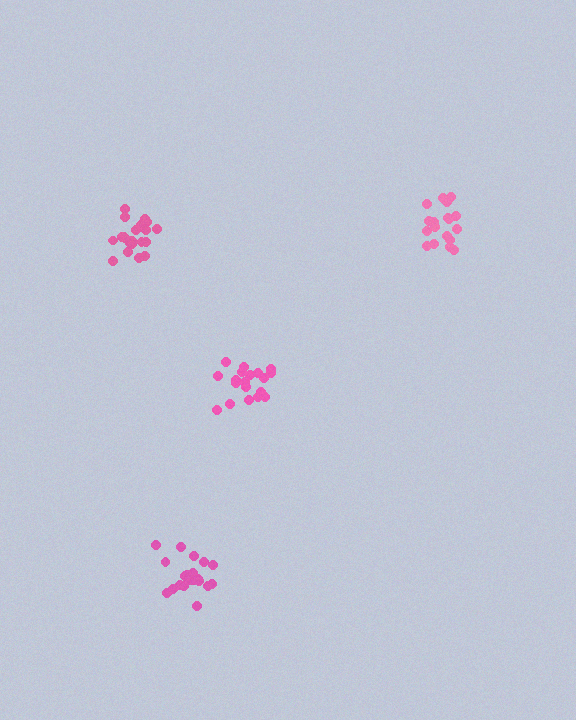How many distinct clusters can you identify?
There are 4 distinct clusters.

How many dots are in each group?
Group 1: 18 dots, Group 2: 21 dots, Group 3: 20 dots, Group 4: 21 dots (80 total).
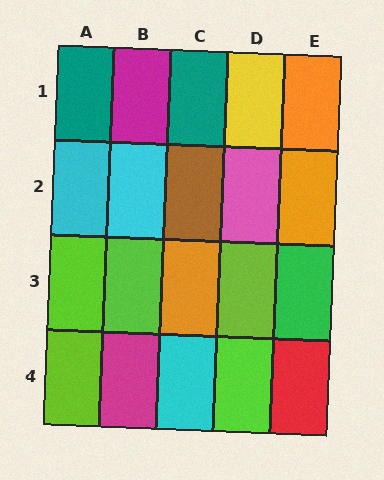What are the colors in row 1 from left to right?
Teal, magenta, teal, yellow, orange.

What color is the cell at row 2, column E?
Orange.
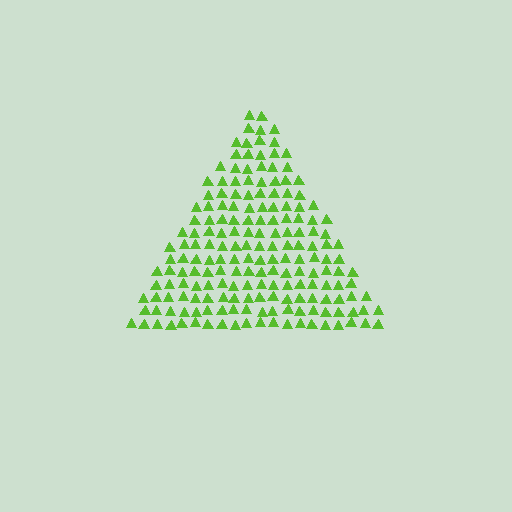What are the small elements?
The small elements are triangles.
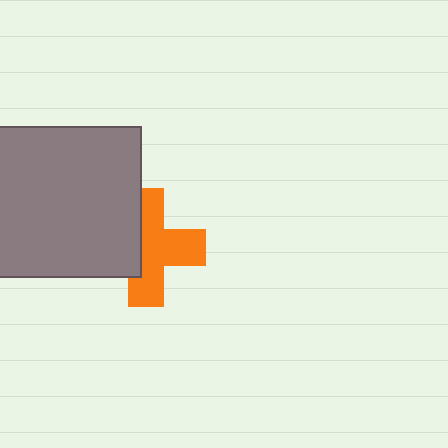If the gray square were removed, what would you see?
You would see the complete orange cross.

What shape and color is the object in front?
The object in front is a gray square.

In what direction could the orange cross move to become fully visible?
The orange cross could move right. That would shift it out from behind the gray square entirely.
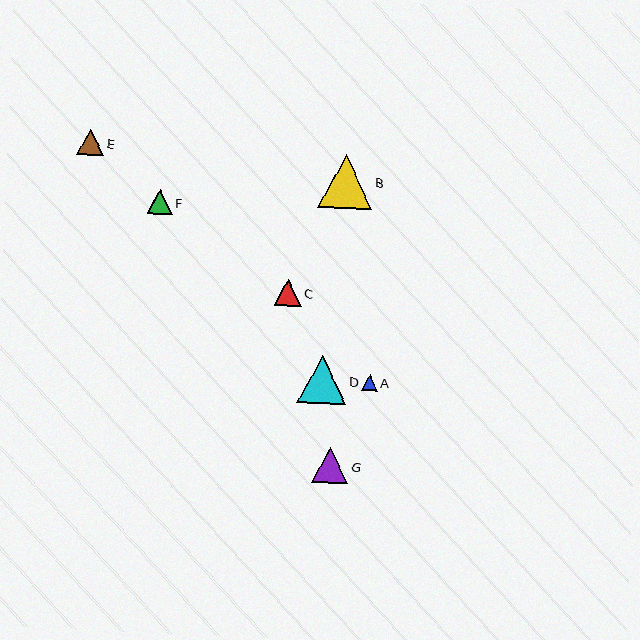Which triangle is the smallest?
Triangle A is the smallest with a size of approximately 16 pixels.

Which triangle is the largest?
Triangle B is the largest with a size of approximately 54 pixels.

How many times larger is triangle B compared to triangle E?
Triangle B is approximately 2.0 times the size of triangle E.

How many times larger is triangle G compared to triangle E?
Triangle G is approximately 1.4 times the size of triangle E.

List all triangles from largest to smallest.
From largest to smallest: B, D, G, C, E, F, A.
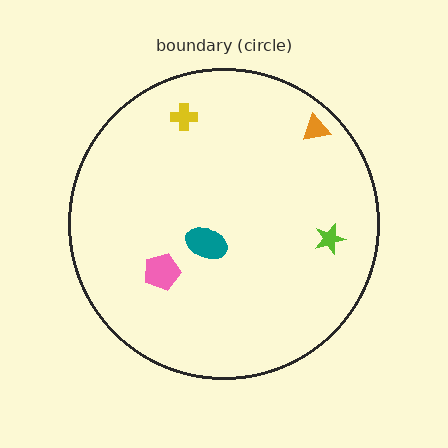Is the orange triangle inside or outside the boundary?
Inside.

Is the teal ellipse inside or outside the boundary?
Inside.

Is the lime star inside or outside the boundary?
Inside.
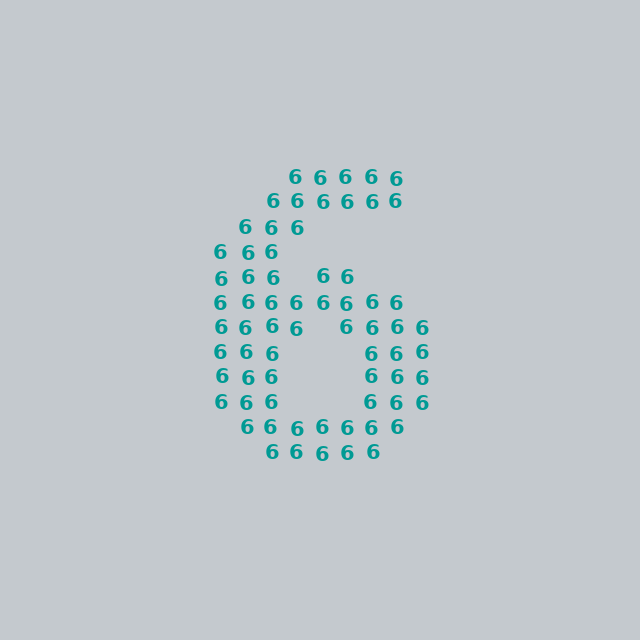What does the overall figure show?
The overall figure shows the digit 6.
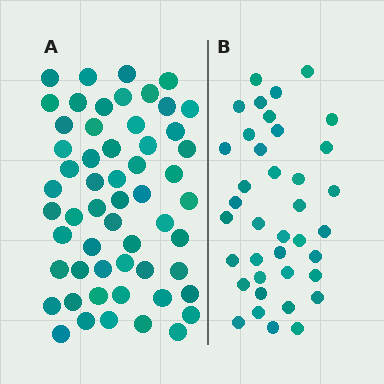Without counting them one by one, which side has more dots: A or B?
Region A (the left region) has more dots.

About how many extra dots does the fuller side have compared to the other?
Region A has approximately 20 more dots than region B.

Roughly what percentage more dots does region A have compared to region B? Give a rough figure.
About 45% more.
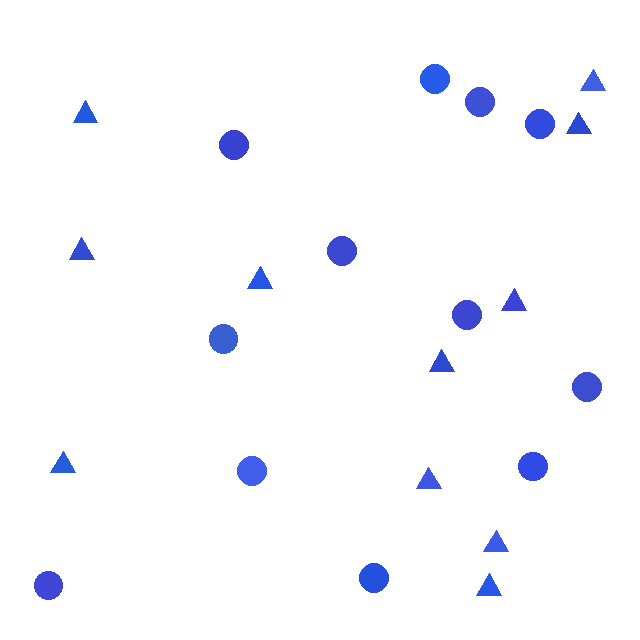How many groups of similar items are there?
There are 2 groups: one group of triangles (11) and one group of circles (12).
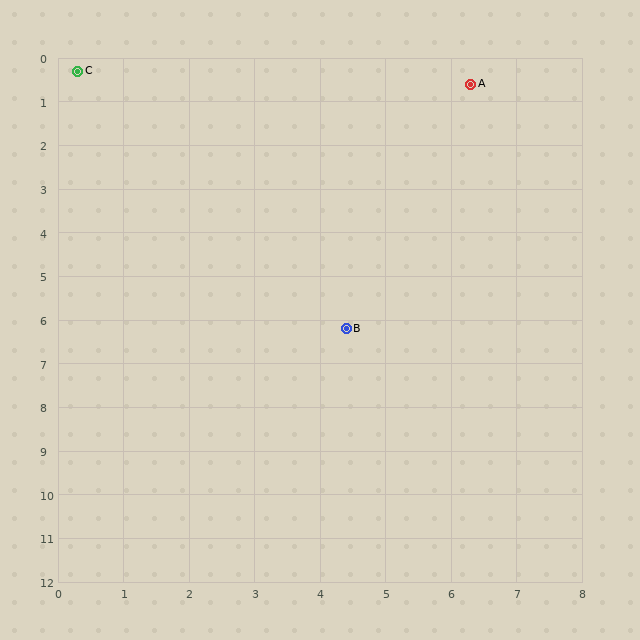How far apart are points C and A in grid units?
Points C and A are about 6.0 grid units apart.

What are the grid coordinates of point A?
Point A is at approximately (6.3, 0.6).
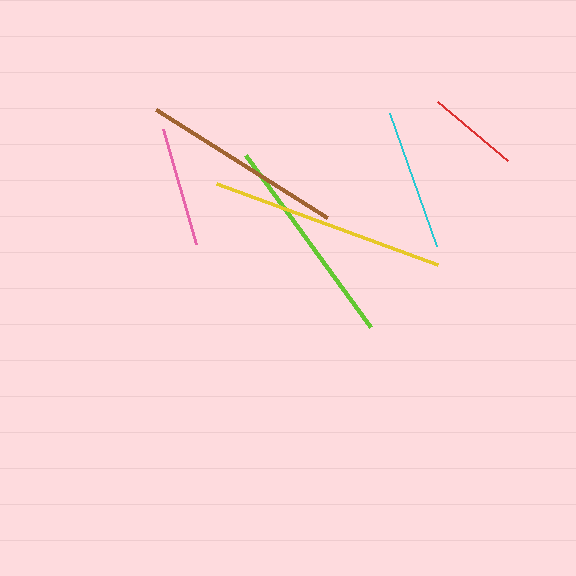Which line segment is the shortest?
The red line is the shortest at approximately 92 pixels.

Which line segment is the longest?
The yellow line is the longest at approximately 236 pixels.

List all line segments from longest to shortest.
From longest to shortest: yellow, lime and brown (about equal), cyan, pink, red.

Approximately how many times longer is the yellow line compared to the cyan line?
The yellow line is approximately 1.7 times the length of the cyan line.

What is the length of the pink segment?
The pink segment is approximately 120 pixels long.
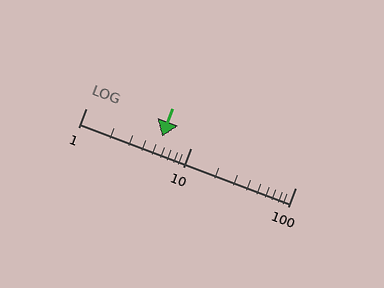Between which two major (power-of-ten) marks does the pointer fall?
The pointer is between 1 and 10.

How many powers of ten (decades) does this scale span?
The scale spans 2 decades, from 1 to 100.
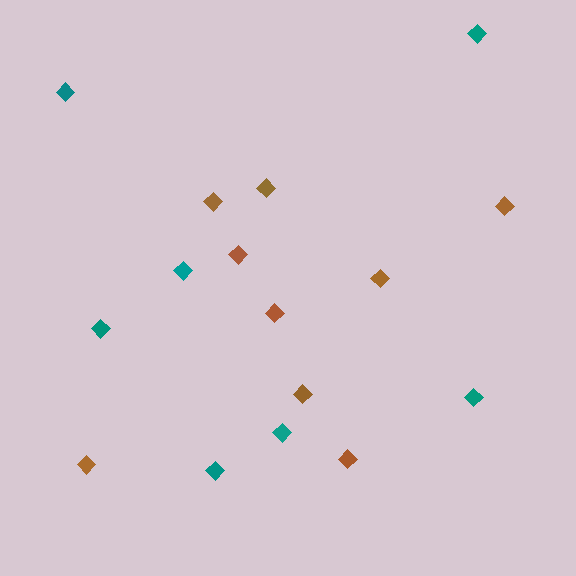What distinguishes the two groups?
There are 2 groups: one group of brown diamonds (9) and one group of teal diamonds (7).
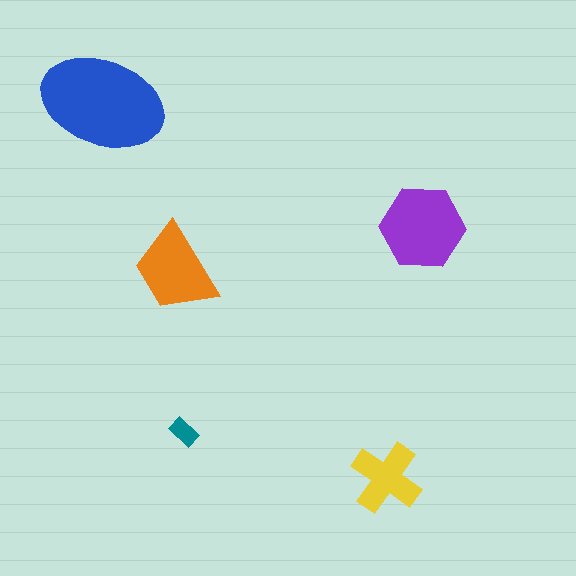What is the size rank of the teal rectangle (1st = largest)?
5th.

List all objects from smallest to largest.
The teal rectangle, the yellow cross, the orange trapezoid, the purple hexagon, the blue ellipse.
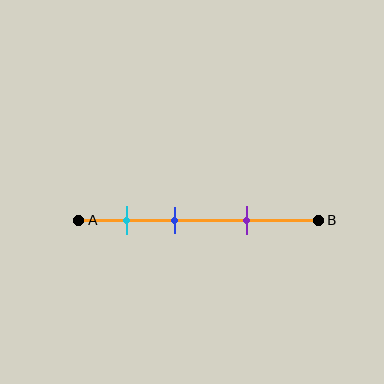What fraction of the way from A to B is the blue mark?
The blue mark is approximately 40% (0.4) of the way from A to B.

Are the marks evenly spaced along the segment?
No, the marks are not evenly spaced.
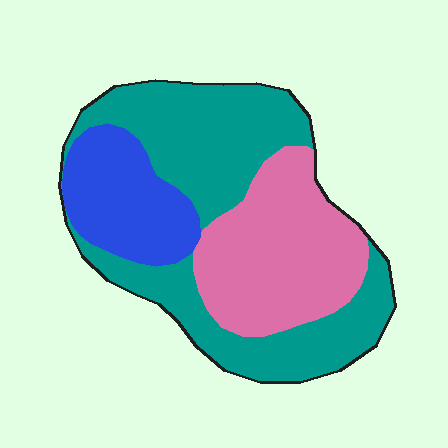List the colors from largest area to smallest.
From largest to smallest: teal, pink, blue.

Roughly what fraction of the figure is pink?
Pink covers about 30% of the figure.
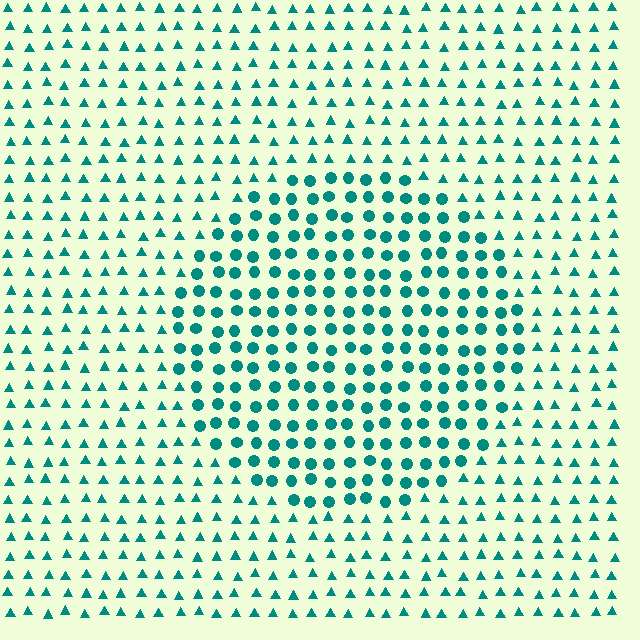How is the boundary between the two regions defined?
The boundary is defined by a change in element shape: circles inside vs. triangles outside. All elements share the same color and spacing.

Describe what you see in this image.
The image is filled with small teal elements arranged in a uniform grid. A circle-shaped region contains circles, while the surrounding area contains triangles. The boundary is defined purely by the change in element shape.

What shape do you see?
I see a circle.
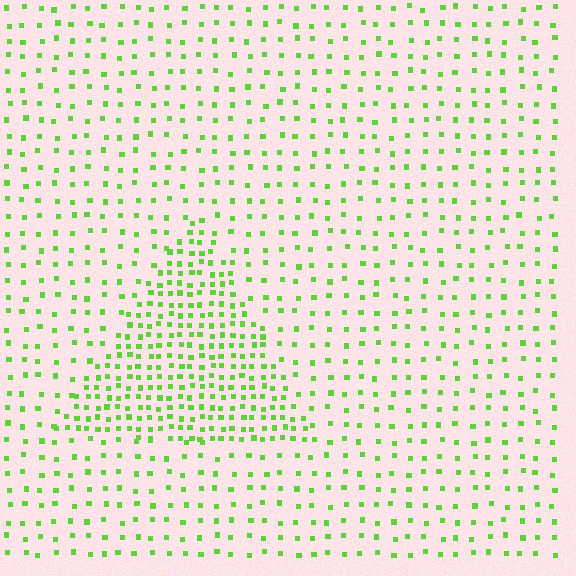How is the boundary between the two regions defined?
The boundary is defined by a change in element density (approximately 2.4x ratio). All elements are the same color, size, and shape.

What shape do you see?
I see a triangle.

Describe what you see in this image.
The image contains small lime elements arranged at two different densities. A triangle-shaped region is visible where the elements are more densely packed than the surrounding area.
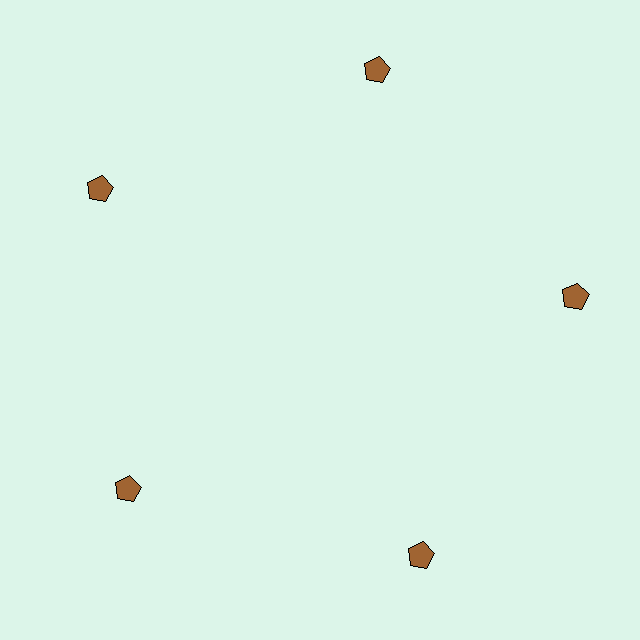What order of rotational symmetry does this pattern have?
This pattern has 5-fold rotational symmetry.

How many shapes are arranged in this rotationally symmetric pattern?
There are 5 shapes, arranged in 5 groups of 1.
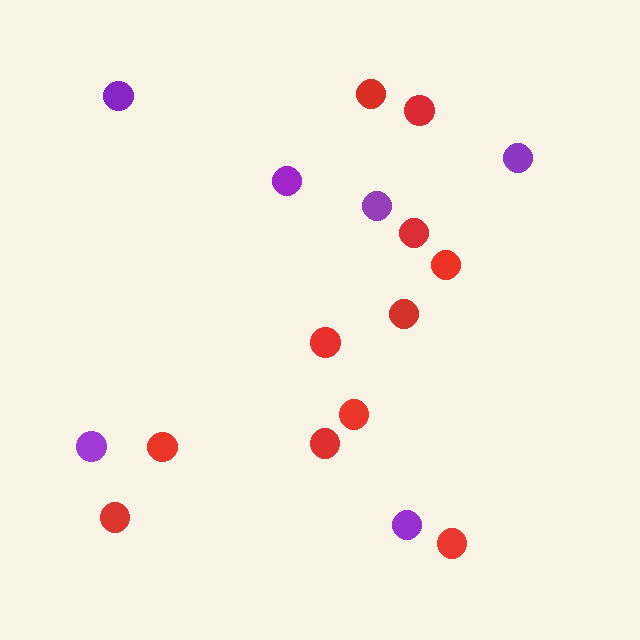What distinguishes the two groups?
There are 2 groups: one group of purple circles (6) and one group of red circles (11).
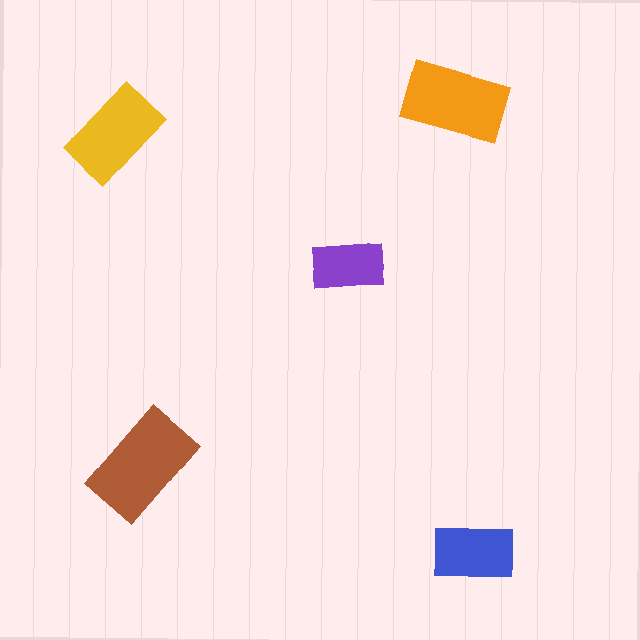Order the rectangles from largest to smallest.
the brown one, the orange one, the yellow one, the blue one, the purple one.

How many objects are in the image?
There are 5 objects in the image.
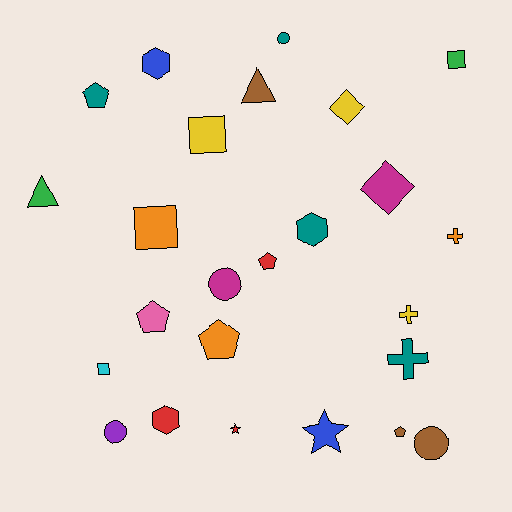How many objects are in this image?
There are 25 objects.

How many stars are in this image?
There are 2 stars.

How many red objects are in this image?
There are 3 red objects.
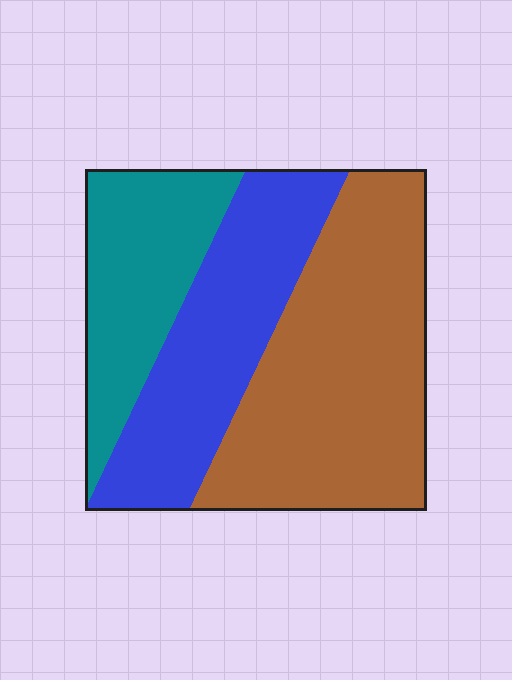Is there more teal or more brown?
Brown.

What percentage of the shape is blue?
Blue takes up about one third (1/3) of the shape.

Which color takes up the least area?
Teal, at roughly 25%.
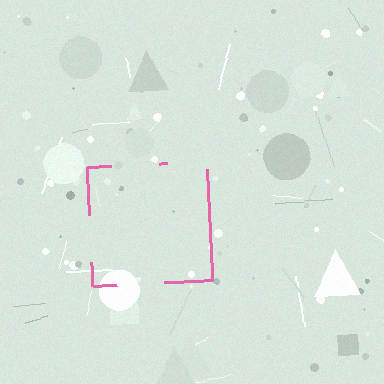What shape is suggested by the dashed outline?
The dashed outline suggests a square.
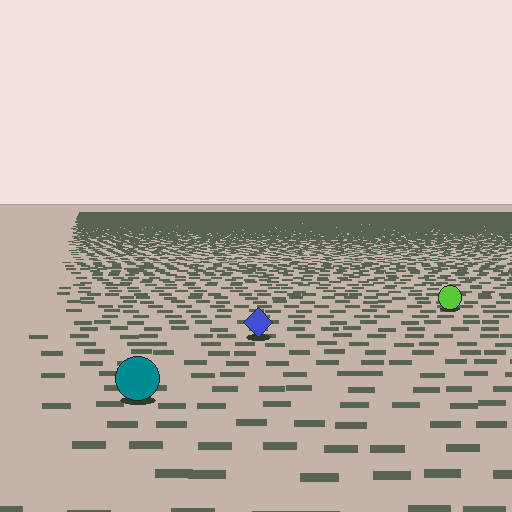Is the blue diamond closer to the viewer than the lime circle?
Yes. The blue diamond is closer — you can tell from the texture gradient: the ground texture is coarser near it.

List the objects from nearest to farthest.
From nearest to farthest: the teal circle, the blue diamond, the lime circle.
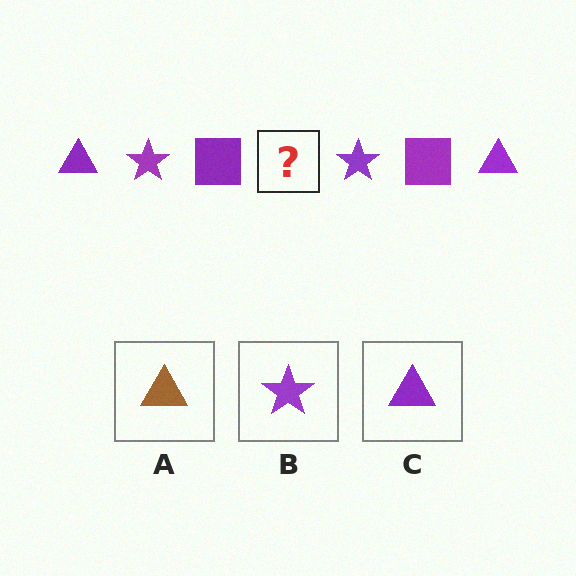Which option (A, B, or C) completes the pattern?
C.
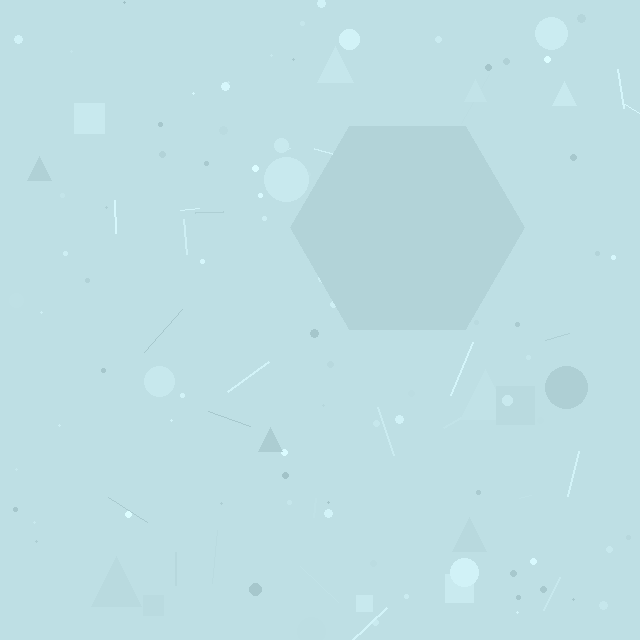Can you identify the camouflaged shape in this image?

→ AIM: Retype exactly the lines above, starting at the line containing "List the objects from nearest to farthest." and ending with the last line, both included; leave out the pictures.

→ TASK SOLUTION:
List the objects from nearest to farthest.
From nearest to farthest: the teal circle, the blue diamond, the lime circle.
Which option (A, B, or C) completes the pattern?
C.
Can you identify the camouflaged shape in this image?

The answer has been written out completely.